Look below for the line that contains "Along which axis", then quote it and all the lines after it, exactly, with the pictures left out.

########################################

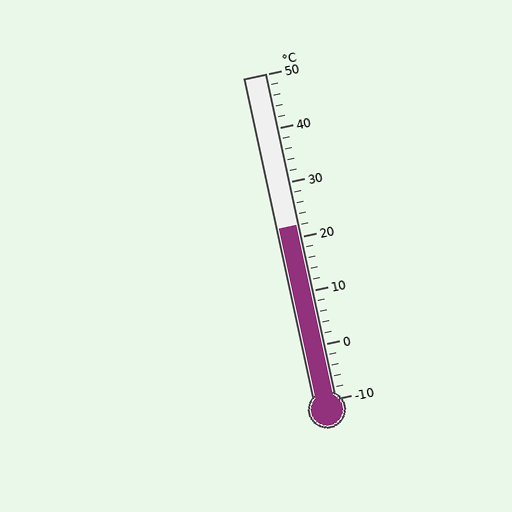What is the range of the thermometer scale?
The thermometer scale ranges from -10°C to 50°C.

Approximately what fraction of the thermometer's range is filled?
The thermometer is filled to approximately 55% of its range.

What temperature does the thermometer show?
The thermometer shows approximately 22°C.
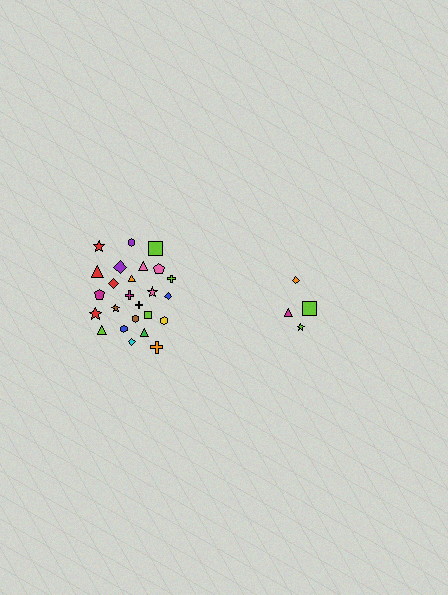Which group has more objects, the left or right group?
The left group.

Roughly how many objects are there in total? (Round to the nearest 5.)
Roughly 30 objects in total.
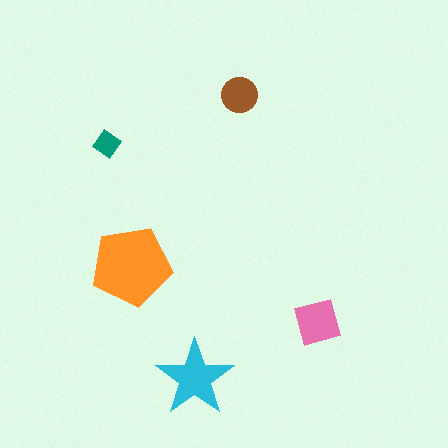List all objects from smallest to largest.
The teal diamond, the brown circle, the pink square, the cyan star, the orange pentagon.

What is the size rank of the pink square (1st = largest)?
3rd.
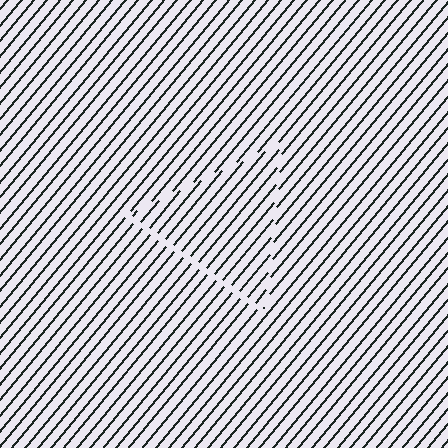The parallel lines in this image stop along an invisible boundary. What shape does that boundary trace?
An illusory triangle. The interior of the shape contains the same grating, shifted by half a period — the contour is defined by the phase discontinuity where line-ends from the inner and outer gratings abut.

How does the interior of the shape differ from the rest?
The interior of the shape contains the same grating, shifted by half a period — the contour is defined by the phase discontinuity where line-ends from the inner and outer gratings abut.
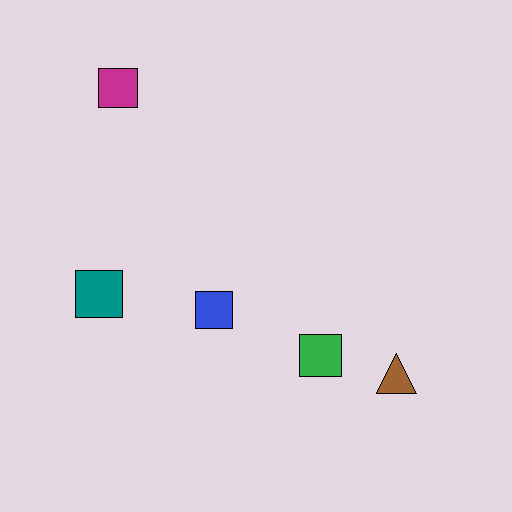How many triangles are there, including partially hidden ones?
There is 1 triangle.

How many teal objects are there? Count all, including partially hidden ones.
There is 1 teal object.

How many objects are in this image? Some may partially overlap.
There are 5 objects.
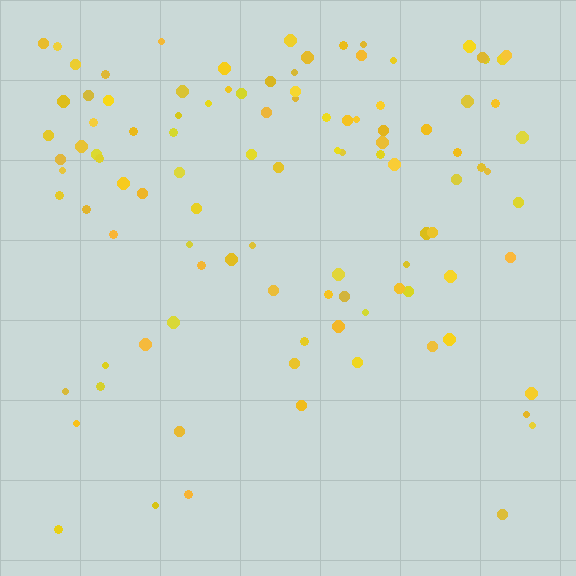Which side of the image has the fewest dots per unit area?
The bottom.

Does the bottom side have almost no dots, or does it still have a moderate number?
Still a moderate number, just noticeably fewer than the top.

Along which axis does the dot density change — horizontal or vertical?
Vertical.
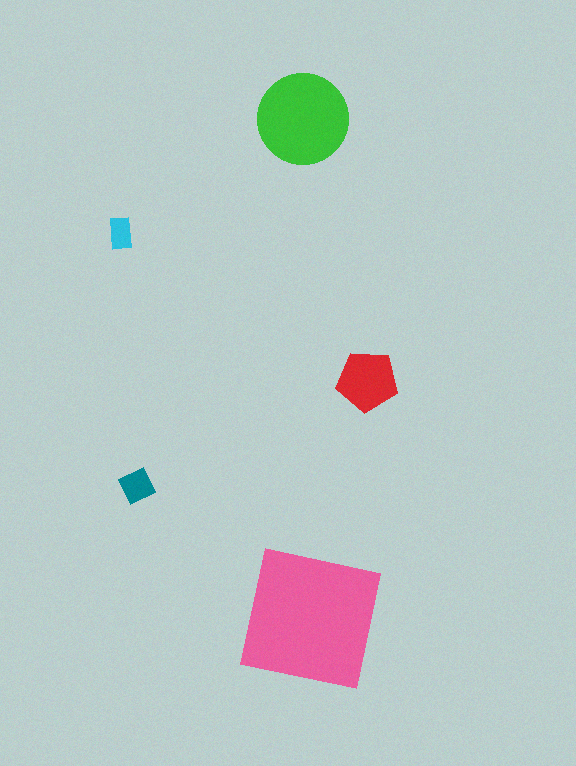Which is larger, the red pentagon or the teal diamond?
The red pentagon.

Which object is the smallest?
The cyan rectangle.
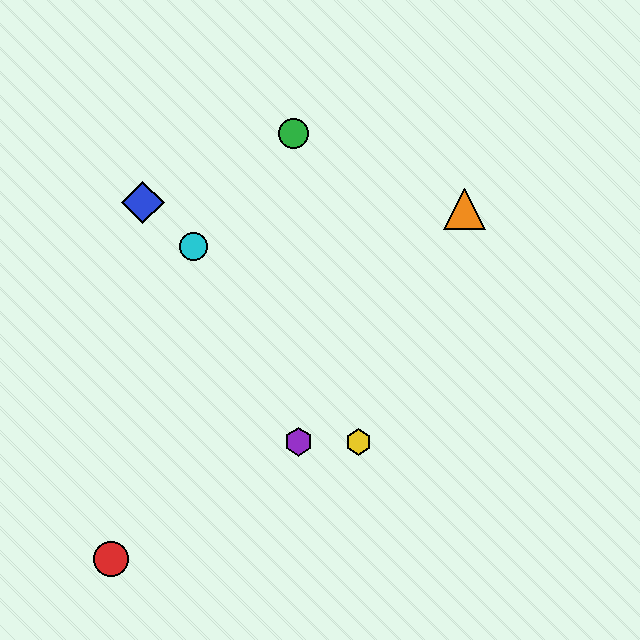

########################################

= RESPONSE TO THE EXERCISE =
Along which axis does the dot density change — horizontal or vertical?
Vertical.
Which is larger, the red pentagon or the teal diamond?
The red pentagon.

Which object is the smallest?
The cyan rectangle.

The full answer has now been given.